TASK OBJECTIVE
Repeat the listing in full, preserving every character.

ROWS
———

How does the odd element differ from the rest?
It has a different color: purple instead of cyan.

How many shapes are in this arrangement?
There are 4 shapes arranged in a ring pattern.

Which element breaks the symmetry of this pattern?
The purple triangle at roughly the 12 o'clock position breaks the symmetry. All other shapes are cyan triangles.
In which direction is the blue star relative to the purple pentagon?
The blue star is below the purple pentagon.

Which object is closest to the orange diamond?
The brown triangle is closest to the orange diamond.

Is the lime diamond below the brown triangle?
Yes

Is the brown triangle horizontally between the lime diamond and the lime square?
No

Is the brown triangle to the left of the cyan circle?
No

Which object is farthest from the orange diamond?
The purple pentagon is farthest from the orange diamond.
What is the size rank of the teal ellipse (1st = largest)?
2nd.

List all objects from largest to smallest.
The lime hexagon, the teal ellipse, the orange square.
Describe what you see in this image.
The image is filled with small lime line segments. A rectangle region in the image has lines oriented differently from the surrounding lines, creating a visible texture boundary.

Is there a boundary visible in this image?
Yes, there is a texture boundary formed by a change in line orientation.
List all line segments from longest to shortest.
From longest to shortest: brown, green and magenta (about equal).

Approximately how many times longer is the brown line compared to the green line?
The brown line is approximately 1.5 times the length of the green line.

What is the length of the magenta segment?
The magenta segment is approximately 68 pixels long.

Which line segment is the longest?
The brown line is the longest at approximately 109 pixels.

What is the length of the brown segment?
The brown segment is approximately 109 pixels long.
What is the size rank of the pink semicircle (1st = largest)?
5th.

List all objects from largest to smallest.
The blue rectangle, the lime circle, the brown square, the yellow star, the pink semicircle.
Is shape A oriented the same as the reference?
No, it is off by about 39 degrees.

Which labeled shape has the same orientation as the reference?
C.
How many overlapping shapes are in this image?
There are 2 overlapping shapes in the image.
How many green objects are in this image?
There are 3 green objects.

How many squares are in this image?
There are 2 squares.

———

RESPONSE TO THE TASK
How does the odd element differ from the rest?
It has a different color: purple instead of cyan.

How many shapes are in this arrangement?
There are 4 shapes arranged in a ring pattern.

Which element breaks the symmetry of this pattern?
The purple triangle at roughly the 12 o'clock position breaks the symmetry. All other shapes are cyan triangles.
In which direction is the blue star relative to the purple pentagon?
The blue star is below the purple pentagon.

Which object is closest to the orange diamond?
The brown triangle is closest to the orange diamond.

Is the lime diamond below the brown triangle?
Yes

Is the brown triangle horizontally between the lime diamond and the lime square?
No

Is the brown triangle to the left of the cyan circle?
No

Which object is farthest from the orange diamond?
The purple pentagon is farthest from the orange diamond.
What is the size rank of the teal ellipse (1st = largest)?
2nd.

List all objects from largest to smallest.
The lime hexagon, the teal ellipse, the orange square.
Describe what you see in this image.
The image is filled with small lime line segments. A rectangle region in the image has lines oriented differently from the surrounding lines, creating a visible texture boundary.

Is there a boundary visible in this image?
Yes, there is a texture boundary formed by a change in line orientation.
List all line segments from longest to shortest.
From longest to shortest: brown, green and magenta (about equal).

Approximately how many times longer is the brown line compared to the green line?
The brown line is approximately 1.5 times the length of the green line.

What is the length of the magenta segment?
The magenta segment is approximately 68 pixels long.

Which line segment is the longest?
The brown line is the longest at approximately 109 pixels.

What is the length of the brown segment?
The brown segment is approximately 109 pixels long.
What is the size rank of the pink semicircle (1st = largest)?
5th.

List all objects from largest to smallest.
The blue rectangle, the lime circle, the brown square, the yellow star, the pink semicircle.
Is shape A oriented the same as the reference?
No, it is off by about 39 degrees.

Which labeled shape has the same orientation as the reference?
C.
How many overlapping shapes are in this image?
There are 2 overlapping shapes in the image.
How many green objects are in this image?
There are 3 green objects.

How many squares are in this image?
There are 2 squares.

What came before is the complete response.